MATERIAL SUPPLIED start

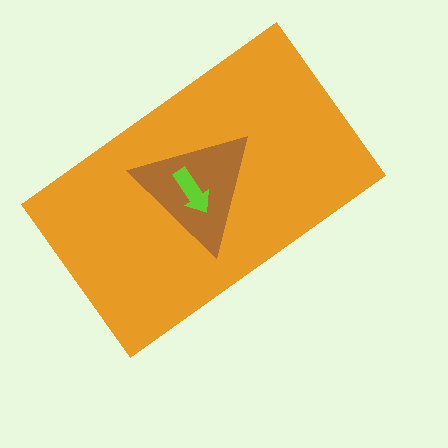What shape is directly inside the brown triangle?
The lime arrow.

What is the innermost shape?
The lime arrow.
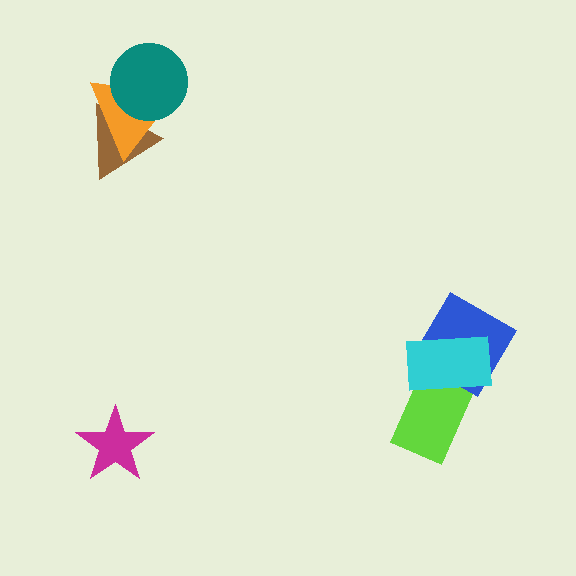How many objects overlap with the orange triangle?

MATERIAL SUPPLIED end
MATERIAL SUPPLIED start

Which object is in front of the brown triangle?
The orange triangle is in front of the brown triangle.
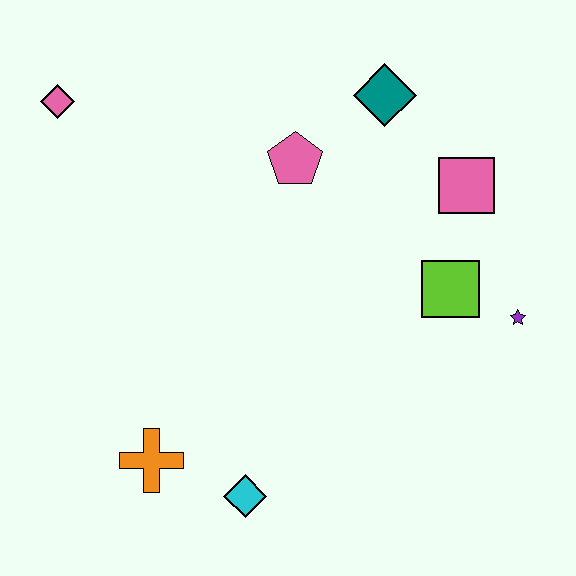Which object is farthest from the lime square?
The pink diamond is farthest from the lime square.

MATERIAL SUPPLIED end

### THE TASK
Repeat exactly the part that opens with the line containing "What is the innermost shape?" and closes with the line containing "How many objects". Include both end lines, and drop the pictures.

### SOLUTION TO THIS TASK
What is the innermost shape?
The lime arrow.
How many objects overlap with the orange triangle?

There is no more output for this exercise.